===== Information provided

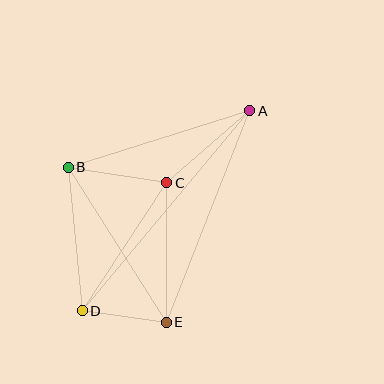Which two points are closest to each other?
Points D and E are closest to each other.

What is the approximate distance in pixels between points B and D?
The distance between B and D is approximately 144 pixels.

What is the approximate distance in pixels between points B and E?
The distance between B and E is approximately 184 pixels.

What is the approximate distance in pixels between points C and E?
The distance between C and E is approximately 140 pixels.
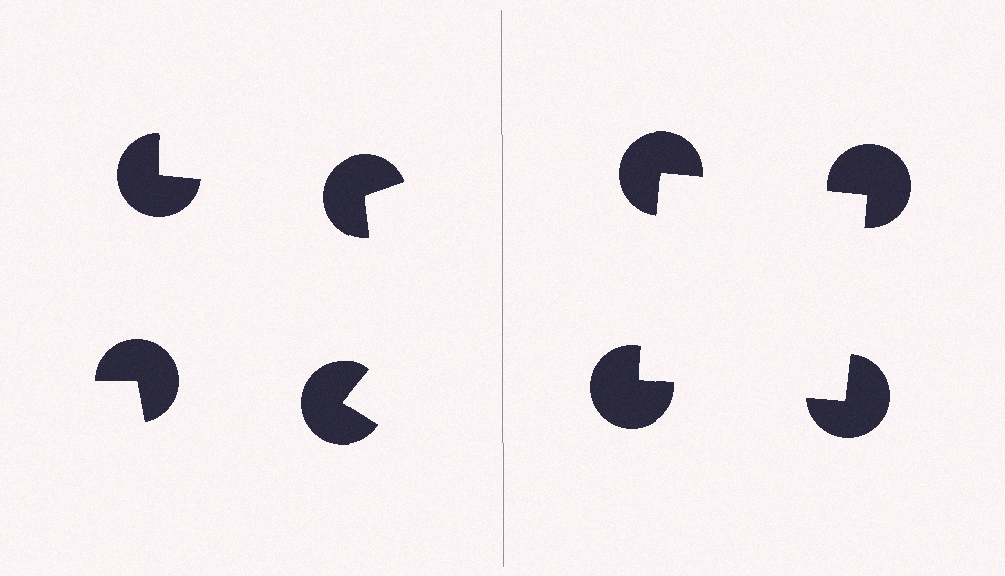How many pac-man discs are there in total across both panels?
8 — 4 on each side.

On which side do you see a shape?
An illusory square appears on the right side. On the left side the wedge cuts are rotated, so no coherent shape forms.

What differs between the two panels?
The pac-man discs are positioned identically on both sides; only the wedge orientations differ. On the right they align to a square; on the left they are misaligned.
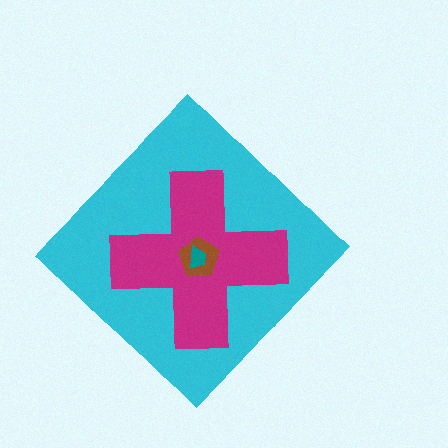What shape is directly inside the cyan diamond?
The magenta cross.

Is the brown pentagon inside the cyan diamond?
Yes.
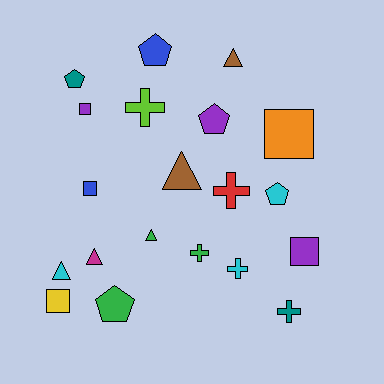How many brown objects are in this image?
There are 2 brown objects.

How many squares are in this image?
There are 5 squares.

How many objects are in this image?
There are 20 objects.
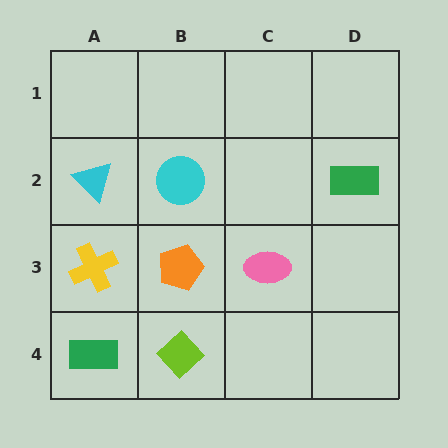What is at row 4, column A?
A green rectangle.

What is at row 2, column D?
A green rectangle.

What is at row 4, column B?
A lime diamond.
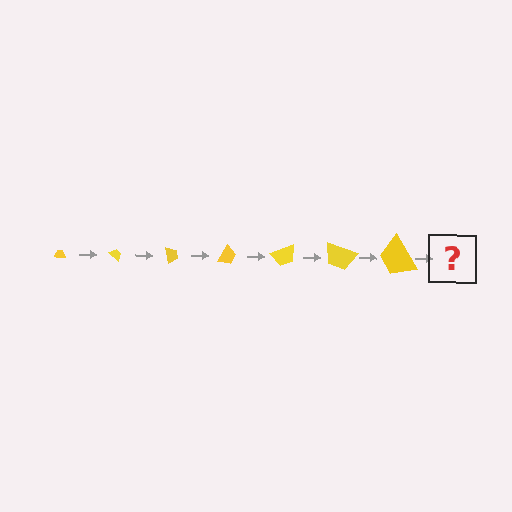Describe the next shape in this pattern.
It should be a trapezoid, larger than the previous one and rotated 280 degrees clockwise from the start.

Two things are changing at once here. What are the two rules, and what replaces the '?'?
The two rules are that the trapezoid grows larger each step and it rotates 40 degrees clockwise each step. The '?' should be a trapezoid, larger than the previous one and rotated 280 degrees clockwise from the start.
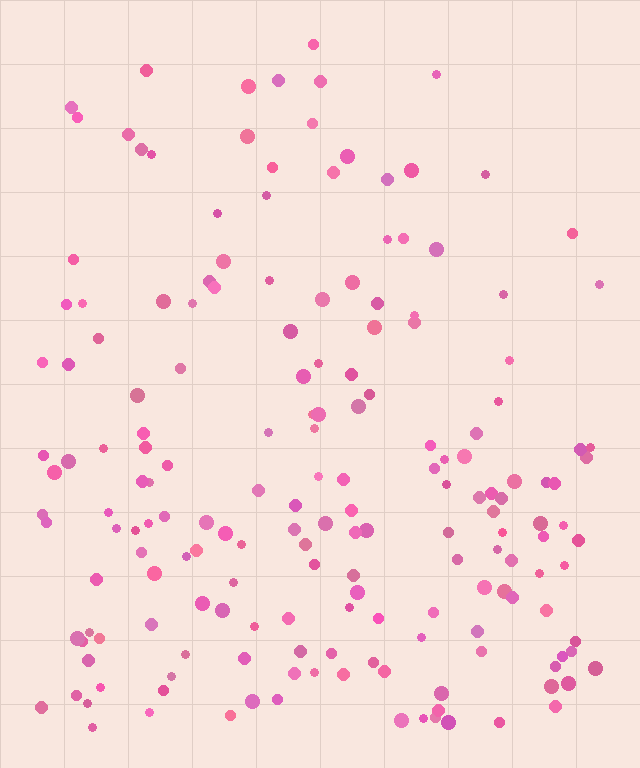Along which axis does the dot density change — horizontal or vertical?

==========

Instructions to follow
Without the pictures, retype the whole of the material above exactly.

Output of the task
Which two points are closest to each other?
Points D and E are closest to each other.

What is the approximate distance in pixels between points B and D?
The distance between B and D is approximately 144 pixels.

What is the approximate distance in pixels between points B and E?
The distance between B and E is approximately 184 pixels.

What is the approximate distance in pixels between points C and E?
The distance between C and E is approximately 140 pixels.
How many pac-man discs are there in total across both panels?
8 — 4 on each side.

On which side do you see a shape?
An illusory square appears on the right side. On the left side the wedge cuts are rotated, so no coherent shape forms.

What differs between the two panels?
The pac-man discs are positioned identically on both sides; only the wedge orientations differ. On the right they align to a square; on the left they are misaligned.
What shape is directly inside the cyan diamond?
The magenta cross.

Is the brown pentagon inside the cyan diamond?
Yes.
How many brown objects are in this image?
There are 2 brown objects.

How many squares are in this image?
There are 5 squares.

How many objects are in this image?
There are 20 objects.
What is at row 4, column A?
A green rectangle.

What is at row 2, column D?
A green rectangle.

What is at row 4, column B?
A lime diamond.
Describe the next shape in this pattern.
It should be a trapezoid, larger than the previous one and rotated 280 degrees clockwise from the start.

Two things are changing at once here. What are the two rules, and what replaces the '?'?
The two rules are that the trapezoid grows larger each step and it rotates 40 degrees clockwise each step. The '?' should be a trapezoid, larger than the previous one and rotated 280 degrees clockwise from the start.
Along which axis does the dot density change — horizontal or vertical?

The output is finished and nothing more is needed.